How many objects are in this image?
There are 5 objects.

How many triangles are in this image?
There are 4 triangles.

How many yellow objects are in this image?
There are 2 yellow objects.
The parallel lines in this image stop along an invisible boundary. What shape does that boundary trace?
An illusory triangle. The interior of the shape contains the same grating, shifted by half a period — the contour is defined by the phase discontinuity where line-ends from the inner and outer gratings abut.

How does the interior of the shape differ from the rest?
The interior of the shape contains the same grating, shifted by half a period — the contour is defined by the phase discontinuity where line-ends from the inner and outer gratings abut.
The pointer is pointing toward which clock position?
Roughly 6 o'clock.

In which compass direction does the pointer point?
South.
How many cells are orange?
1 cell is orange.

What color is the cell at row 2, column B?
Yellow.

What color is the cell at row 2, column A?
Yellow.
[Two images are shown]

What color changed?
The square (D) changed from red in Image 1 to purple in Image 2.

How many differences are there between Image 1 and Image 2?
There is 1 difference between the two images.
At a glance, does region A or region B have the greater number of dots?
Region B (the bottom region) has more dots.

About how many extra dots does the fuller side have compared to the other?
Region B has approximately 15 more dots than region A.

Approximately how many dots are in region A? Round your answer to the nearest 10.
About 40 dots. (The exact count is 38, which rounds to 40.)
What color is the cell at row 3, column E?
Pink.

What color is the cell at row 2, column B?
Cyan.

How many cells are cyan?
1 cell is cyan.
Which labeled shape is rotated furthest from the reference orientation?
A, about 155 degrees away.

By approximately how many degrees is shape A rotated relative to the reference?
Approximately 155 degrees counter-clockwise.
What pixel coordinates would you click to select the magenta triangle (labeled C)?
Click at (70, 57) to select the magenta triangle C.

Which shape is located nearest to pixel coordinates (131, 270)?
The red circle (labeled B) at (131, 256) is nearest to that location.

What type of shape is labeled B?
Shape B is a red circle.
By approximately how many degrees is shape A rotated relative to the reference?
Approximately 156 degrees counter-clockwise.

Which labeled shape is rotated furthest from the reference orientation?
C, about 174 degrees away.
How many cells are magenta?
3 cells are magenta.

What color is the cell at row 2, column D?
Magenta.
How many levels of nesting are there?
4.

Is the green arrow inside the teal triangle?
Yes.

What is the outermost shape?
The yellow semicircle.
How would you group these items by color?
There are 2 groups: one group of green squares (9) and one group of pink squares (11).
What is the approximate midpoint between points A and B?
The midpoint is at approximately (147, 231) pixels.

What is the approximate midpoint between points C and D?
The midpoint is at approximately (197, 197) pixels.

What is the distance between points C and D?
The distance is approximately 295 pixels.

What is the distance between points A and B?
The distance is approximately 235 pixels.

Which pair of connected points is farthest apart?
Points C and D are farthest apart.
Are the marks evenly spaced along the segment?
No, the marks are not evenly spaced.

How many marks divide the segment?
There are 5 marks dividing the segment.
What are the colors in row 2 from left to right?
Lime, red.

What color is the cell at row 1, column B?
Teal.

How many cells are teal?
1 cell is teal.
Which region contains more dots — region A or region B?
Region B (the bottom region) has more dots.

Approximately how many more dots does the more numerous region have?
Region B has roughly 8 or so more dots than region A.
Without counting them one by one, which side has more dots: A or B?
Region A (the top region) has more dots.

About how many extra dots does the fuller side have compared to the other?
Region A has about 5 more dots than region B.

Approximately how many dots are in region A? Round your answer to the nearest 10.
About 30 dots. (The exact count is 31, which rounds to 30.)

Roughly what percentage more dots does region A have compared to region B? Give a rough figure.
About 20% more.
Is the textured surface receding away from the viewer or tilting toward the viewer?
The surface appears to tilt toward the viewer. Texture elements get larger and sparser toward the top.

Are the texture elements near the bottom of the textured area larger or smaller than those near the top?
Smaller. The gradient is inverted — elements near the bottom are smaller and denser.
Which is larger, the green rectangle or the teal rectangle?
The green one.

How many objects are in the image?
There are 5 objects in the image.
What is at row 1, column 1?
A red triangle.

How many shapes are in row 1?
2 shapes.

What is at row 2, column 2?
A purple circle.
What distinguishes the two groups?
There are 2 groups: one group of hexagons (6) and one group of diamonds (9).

*WHAT YOU HAVE TO DO*: Beginning with the line that contains "What is at row 2, column 2?", each line of the records above through the last one must be printed word for word.

*RESULT*:
What is at row 2, column 2?
A purple circle.
What distinguishes the two groups?
There are 2 groups: one group of hexagons (6) and one group of diamonds (9).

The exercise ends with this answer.